[Data extracts Boundary: Start]

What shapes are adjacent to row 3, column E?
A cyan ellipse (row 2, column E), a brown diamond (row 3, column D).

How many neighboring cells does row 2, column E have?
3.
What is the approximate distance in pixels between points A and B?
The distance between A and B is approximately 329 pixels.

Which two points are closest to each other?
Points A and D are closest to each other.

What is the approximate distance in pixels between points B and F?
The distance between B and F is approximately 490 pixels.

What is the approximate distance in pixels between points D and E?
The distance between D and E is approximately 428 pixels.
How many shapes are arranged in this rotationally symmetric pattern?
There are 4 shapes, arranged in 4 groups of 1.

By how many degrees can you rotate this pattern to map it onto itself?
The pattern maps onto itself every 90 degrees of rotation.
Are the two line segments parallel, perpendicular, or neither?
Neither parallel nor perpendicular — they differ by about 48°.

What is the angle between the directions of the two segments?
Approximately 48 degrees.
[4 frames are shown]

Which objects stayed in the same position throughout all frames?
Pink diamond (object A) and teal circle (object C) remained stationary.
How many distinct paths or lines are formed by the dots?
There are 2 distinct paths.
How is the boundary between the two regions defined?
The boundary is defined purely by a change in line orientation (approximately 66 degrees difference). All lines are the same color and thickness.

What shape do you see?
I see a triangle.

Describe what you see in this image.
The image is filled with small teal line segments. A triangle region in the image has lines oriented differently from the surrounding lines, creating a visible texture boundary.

[Data extracts Boundary: End]

| What the exercise asks |
Quote exactly the line containing "How is the boundary" and every later line through the end of the listing, and no other lines.

| Response below |
How is the boundary between the two regions defined?
The boundary is defined purely by a change in line orientation (approximately 66 degrees difference). All lines are the same color and thickness.

What shape do you see?
I see a triangle.

Describe what you see in this image.
The image is filled with small teal line segments. A triangle region in the image has lines oriented differently from the surrounding lines, creating a visible texture boundary.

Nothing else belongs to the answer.